-- begin Extracted data --

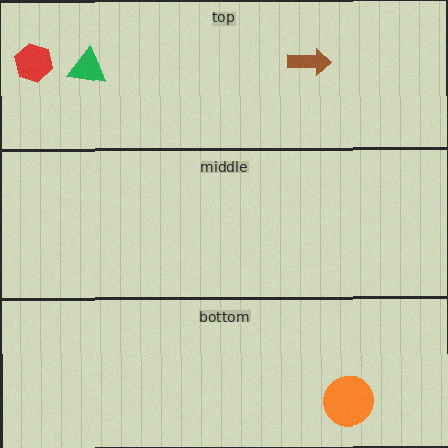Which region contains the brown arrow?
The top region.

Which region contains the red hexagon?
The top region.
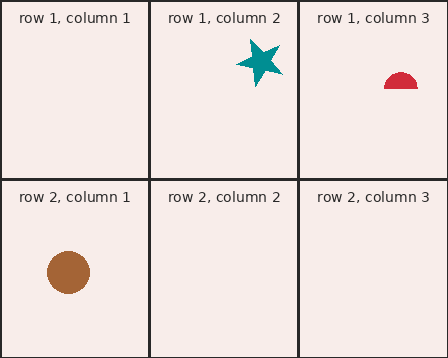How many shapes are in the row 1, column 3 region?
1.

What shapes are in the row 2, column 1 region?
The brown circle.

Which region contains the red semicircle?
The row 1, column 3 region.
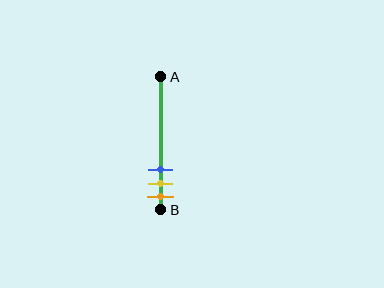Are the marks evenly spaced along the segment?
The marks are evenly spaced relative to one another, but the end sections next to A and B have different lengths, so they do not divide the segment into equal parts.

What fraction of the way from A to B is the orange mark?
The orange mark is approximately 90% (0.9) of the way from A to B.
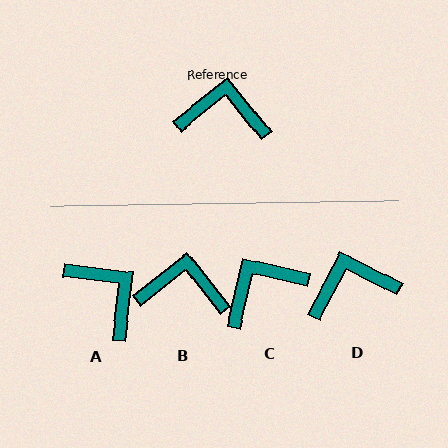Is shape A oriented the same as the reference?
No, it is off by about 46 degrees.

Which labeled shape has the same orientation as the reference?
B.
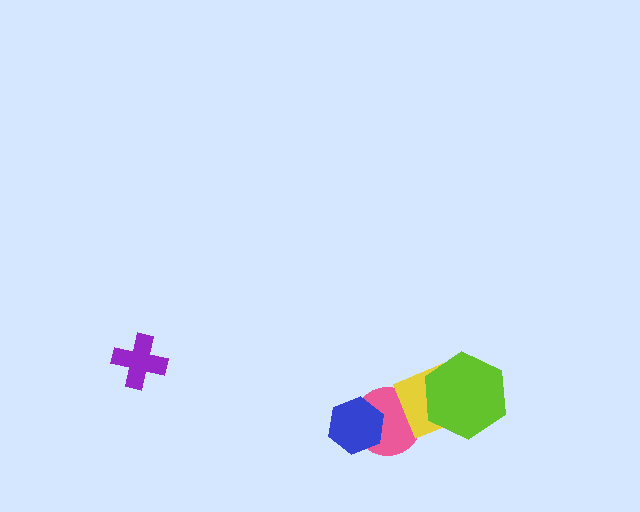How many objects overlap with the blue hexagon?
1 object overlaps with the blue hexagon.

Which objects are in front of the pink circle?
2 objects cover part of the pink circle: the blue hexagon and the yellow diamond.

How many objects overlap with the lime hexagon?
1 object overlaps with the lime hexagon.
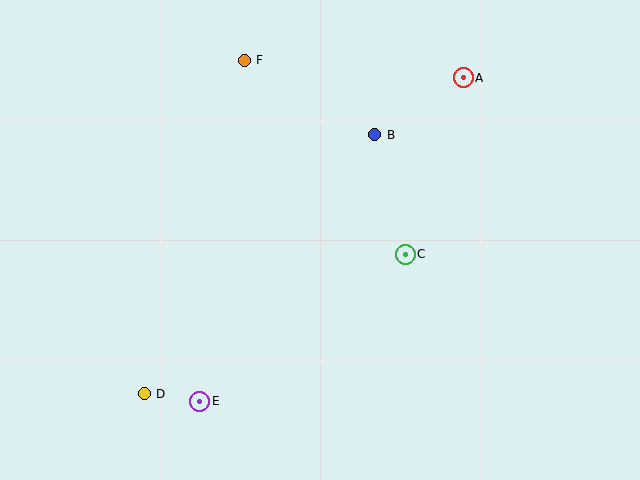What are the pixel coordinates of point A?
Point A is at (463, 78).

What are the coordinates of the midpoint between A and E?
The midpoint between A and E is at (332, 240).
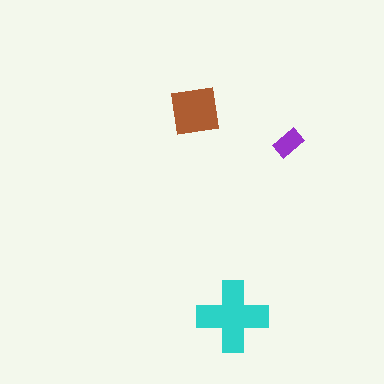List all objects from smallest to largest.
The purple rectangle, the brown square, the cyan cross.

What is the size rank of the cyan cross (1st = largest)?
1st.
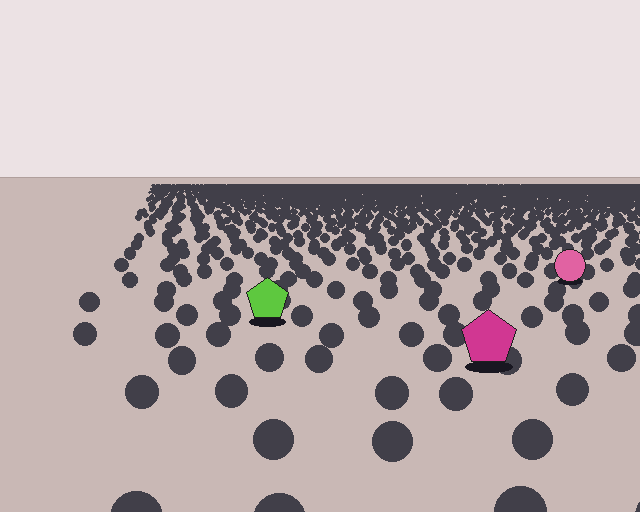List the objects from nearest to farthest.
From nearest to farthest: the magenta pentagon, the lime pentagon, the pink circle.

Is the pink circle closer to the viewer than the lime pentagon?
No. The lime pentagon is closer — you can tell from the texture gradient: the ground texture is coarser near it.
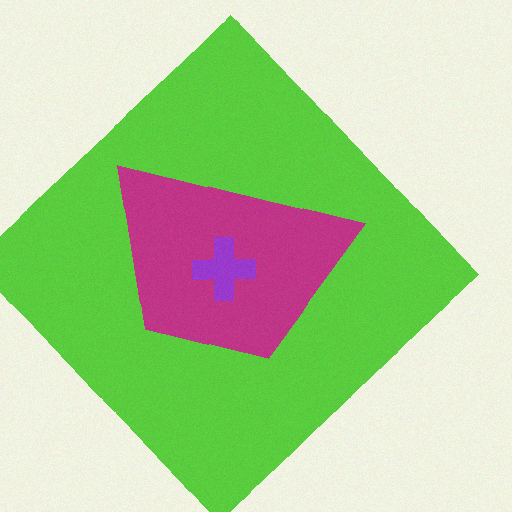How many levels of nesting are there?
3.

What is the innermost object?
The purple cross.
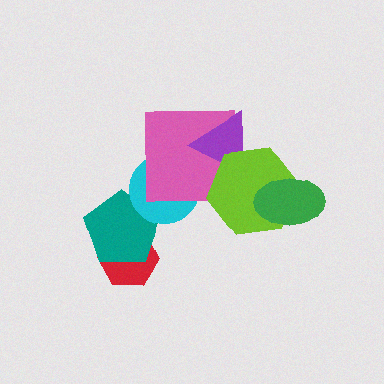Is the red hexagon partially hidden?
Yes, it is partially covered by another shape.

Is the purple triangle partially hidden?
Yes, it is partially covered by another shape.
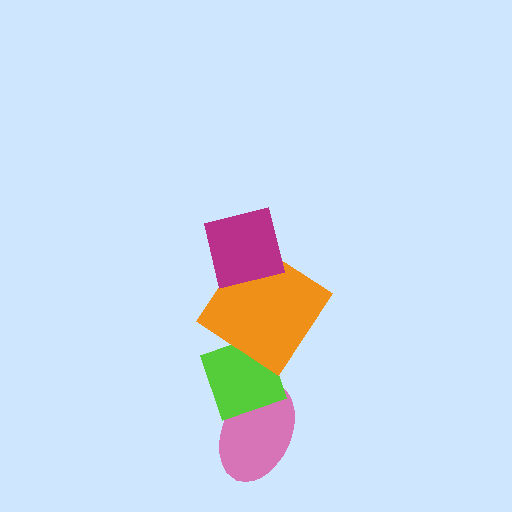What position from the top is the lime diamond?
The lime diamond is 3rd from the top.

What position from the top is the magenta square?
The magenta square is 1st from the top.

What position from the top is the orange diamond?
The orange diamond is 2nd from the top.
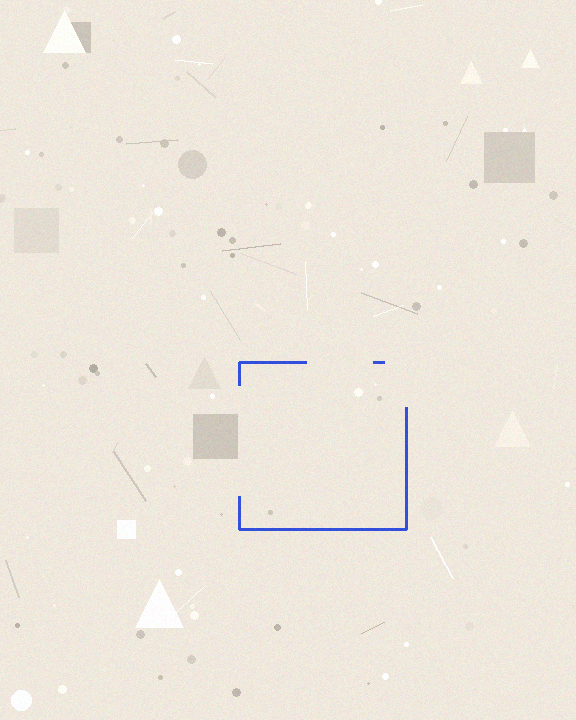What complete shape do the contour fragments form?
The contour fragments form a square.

-- end Extracted data --

**What is needed**
Generate a word-for-word copy of the preceding records, excluding all pictures.

**Response to the task**
Which region contains the brown arrow?
The top region.

Which region contains the red hexagon?
The top region.
How many shapes are in the row 1, column 3 region?
1.

What shapes are in the row 2, column 1 region?
The brown circle.

Which region contains the red semicircle?
The row 1, column 3 region.
Are the marks evenly spaced along the segment?
The marks are evenly spaced relative to one another, but the end sections next to A and B have different lengths, so they do not divide the segment into equal parts.

What fraction of the way from A to B is the orange mark?
The orange mark is approximately 90% (0.9) of the way from A to B.
Is shape A oriented the same as the reference?
No, it is off by about 46 degrees.

Which labeled shape has the same orientation as the reference?
B.
How many objects overlap with the blue hexagon?
1 object overlaps with the blue hexagon.

Which objects are in front of the pink circle?
2 objects cover part of the pink circle: the blue hexagon and the yellow diamond.

How many objects overlap with the lime hexagon?
1 object overlaps with the lime hexagon.
What are the pixel coordinates of point A?
Point A is at (463, 78).

What are the coordinates of the midpoint between A and E?
The midpoint between A and E is at (332, 240).
List all objects from smallest to largest.
The purple rectangle, the brown square, the cyan cross.

What is the size rank of the cyan cross (1st = largest)?
1st.
List the objects from nearest to farthest.
From nearest to farthest: the magenta pentagon, the lime pentagon, the pink circle.

Is the pink circle closer to the viewer than the lime pentagon?
No. The lime pentagon is closer — you can tell from the texture gradient: the ground texture is coarser near it.
How many levels of nesting are there?
3.

What is the innermost object?
The purple cross.
Is the red hexagon partially hidden?
Yes, it is partially covered by another shape.

Is the purple triangle partially hidden?
Yes, it is partially covered by another shape.
What position from the top is the lime diamond?
The lime diamond is 3rd from the top.

What position from the top is the magenta square?
The magenta square is 1st from the top.

What position from the top is the orange diamond?
The orange diamond is 2nd from the top.
What complete shape do the contour fragments form?
The contour fragments form a square.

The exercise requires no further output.